**WHAT TO PRODUCE**
The listing below must be repeated word for word, with its images excluded.

─── STORED ROWS ───

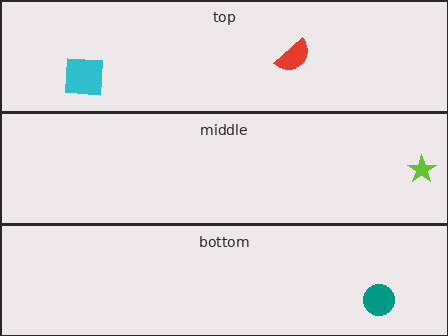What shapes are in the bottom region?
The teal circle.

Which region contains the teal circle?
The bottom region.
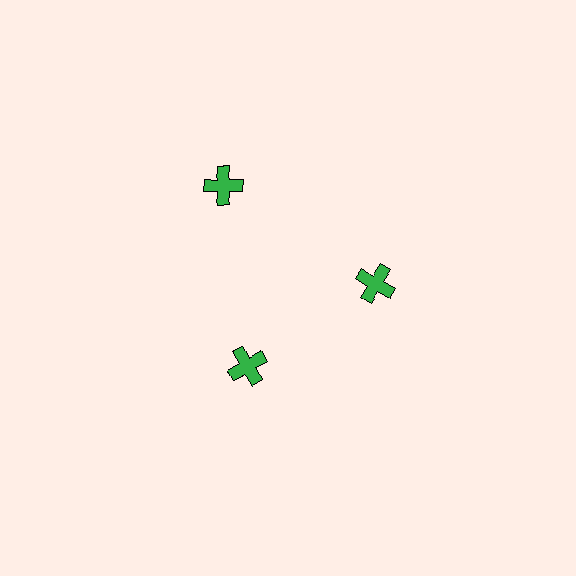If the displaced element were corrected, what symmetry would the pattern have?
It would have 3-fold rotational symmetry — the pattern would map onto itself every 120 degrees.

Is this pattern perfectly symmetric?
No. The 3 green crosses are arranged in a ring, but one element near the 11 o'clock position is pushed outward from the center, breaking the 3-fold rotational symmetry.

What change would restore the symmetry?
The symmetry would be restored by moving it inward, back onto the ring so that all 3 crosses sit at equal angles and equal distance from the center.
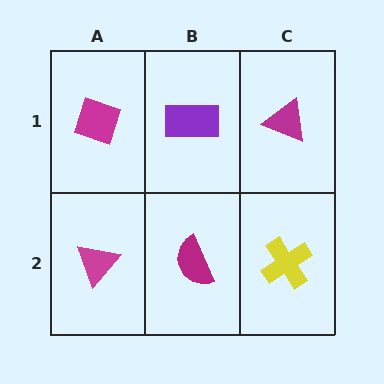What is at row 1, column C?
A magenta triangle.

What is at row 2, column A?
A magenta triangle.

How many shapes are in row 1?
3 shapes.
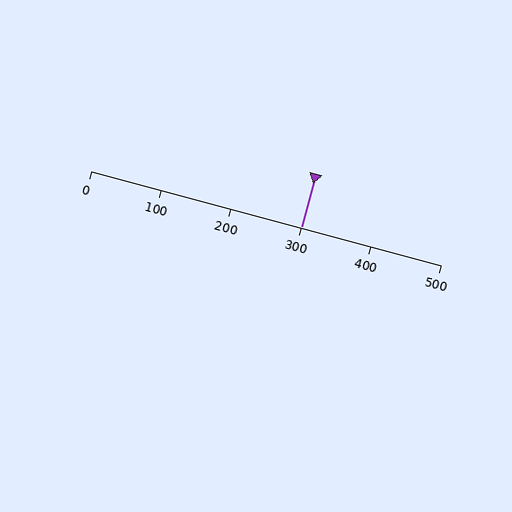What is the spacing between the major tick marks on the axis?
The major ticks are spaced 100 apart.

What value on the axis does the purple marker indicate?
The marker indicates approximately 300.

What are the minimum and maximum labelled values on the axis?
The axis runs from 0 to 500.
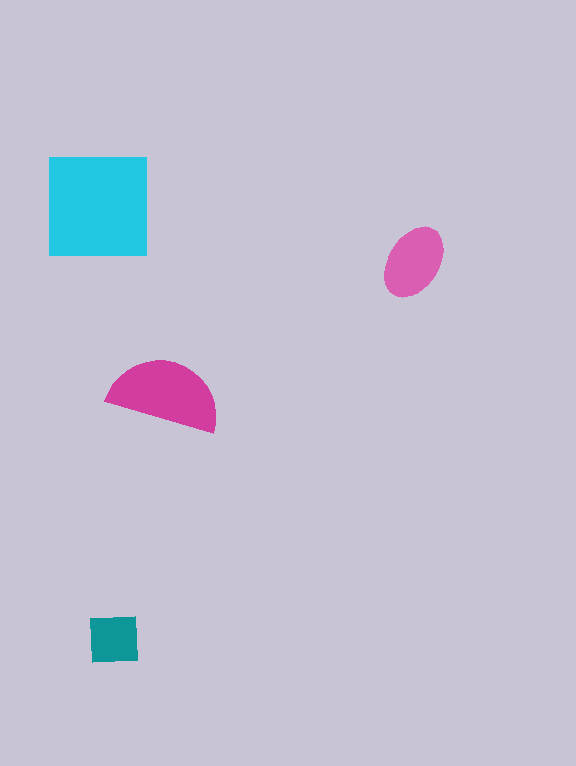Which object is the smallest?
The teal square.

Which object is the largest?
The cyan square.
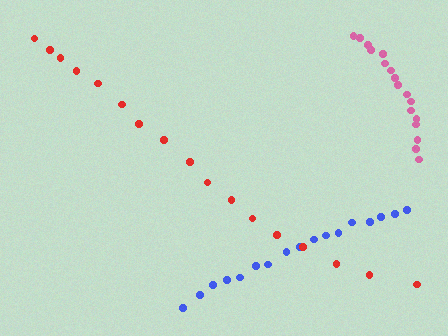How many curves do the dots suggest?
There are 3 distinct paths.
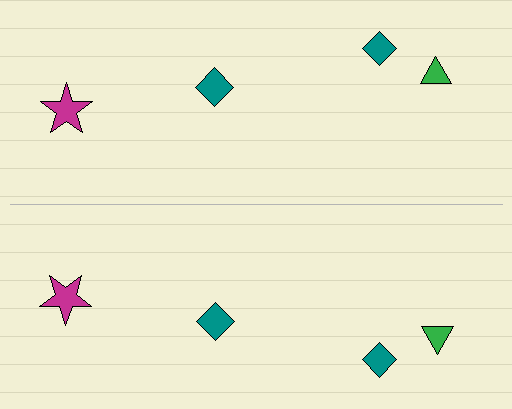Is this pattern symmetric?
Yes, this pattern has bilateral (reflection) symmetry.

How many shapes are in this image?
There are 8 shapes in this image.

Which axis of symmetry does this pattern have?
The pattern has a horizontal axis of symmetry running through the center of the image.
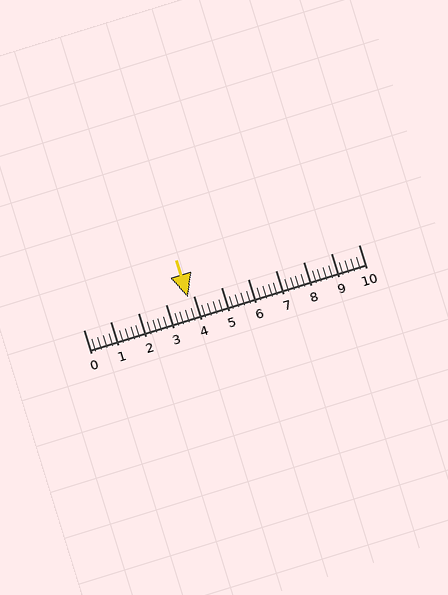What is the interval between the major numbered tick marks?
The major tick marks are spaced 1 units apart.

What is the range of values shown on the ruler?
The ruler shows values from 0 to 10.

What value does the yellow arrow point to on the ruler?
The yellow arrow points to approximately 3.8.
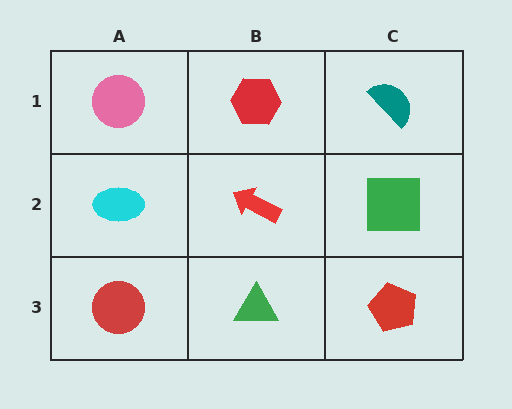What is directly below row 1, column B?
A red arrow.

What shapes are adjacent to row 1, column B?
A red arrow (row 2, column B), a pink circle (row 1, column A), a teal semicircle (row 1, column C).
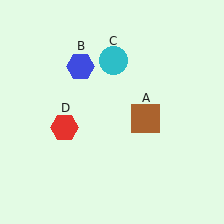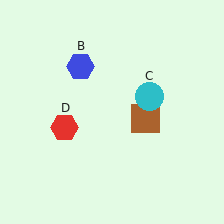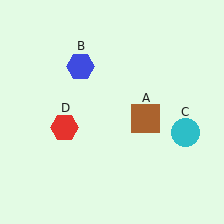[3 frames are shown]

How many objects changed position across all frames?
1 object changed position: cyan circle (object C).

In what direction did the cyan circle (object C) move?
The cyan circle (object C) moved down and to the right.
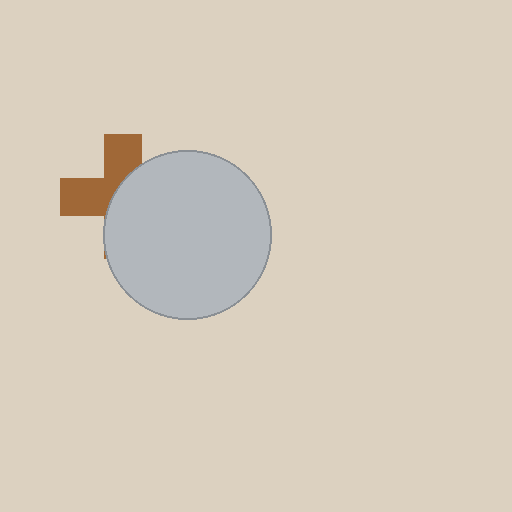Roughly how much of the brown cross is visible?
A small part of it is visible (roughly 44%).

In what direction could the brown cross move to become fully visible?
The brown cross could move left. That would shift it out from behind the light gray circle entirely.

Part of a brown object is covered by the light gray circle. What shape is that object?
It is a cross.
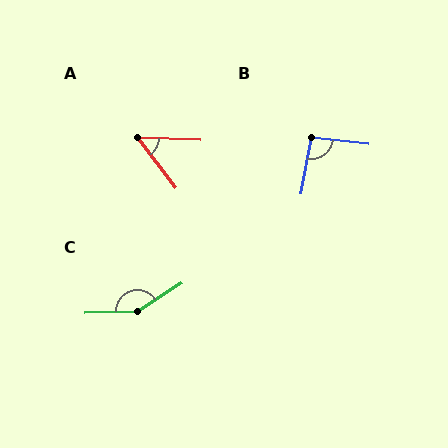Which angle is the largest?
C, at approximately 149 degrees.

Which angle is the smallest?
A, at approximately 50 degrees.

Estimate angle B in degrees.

───

**SOLUTION FOR THIS PROBLEM**
What shapes are in the bottom region?
The teal circle.

Which region contains the teal circle?
The bottom region.
If the displaced element were corrected, what symmetry would the pattern have?
It would have 3-fold rotational symmetry — the pattern would map onto itself every 120 degrees.

Is this pattern perfectly symmetric?
No. The 3 green crosses are arranged in a ring, but one element near the 11 o'clock position is pushed outward from the center, breaking the 3-fold rotational symmetry.

What change would restore the symmetry?
The symmetry would be restored by moving it inward, back onto the ring so that all 3 crosses sit at equal angles and equal distance from the center.
What is at row 1, column C?
A magenta triangle.

What is at row 2, column A?
A magenta triangle.

How many shapes are in row 1?
3 shapes.
What is the spacing between the major tick marks on the axis?
The major ticks are spaced 100 apart.

What value on the axis does the purple marker indicate?
The marker indicates approximately 300.

What are the minimum and maximum labelled values on the axis?
The axis runs from 0 to 500.
Which object is the smallest?
The teal square.

Which object is the largest?
The cyan square.
How many curves do the dots suggest?
There are 3 distinct paths.
Is this pattern symmetric?
Yes, this pattern has bilateral (reflection) symmetry.

How many shapes are in this image?
There are 8 shapes in this image.

Which axis of symmetry does this pattern have?
The pattern has a horizontal axis of symmetry running through the center of the image.
What is the interval between the major numbered tick marks?
The major tick marks are spaced 1 units apart.

What is the range of values shown on the ruler?
The ruler shows values from 0 to 10.

What value does the yellow arrow point to on the ruler?
The yellow arrow points to approximately 3.8.
What is directly below row 1, column B?
A red arrow.

What shapes are adjacent to row 1, column B?
A red arrow (row 2, column B), a pink circle (row 1, column A), a teal semicircle (row 1, column C).
[3 frames are shown]

How many objects changed position across all frames?
1 object changed position: cyan circle (object C).

In what direction did the cyan circle (object C) move?
The cyan circle (object C) moved down and to the right.
Roughly how much of the brown cross is visible?
A small part of it is visible (roughly 44%).

In what direction could the brown cross move to become fully visible?
The brown cross could move left. That would shift it out from behind the light gray circle entirely.

Part of a brown object is covered by the light gray circle. What shape is that object?
It is a cross.
Which angle is the largest?
C, at approximately 149 degrees.

Which angle is the smallest?
A, at approximately 50 degrees.

Estimate angle B in degrees.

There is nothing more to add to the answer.